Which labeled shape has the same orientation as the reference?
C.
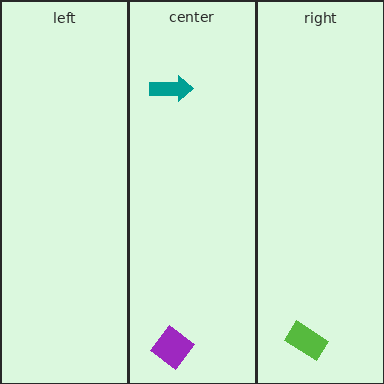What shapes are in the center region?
The teal arrow, the purple diamond.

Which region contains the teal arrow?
The center region.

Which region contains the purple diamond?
The center region.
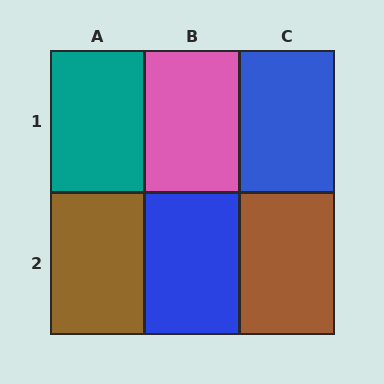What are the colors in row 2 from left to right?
Brown, blue, brown.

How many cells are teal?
1 cell is teal.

• [Task objective]: Could every entry be restated word for word, pictures excluded?

• [Exercise response]:
Which labeled shape has the same orientation as the reference?
C.
What shapes are in the center region?
The teal arrow, the purple diamond.

Which region contains the teal arrow?
The center region.

Which region contains the purple diamond?
The center region.
What are the colors in row 2 from left to right?
Brown, blue, brown.

How many cells are teal?
1 cell is teal.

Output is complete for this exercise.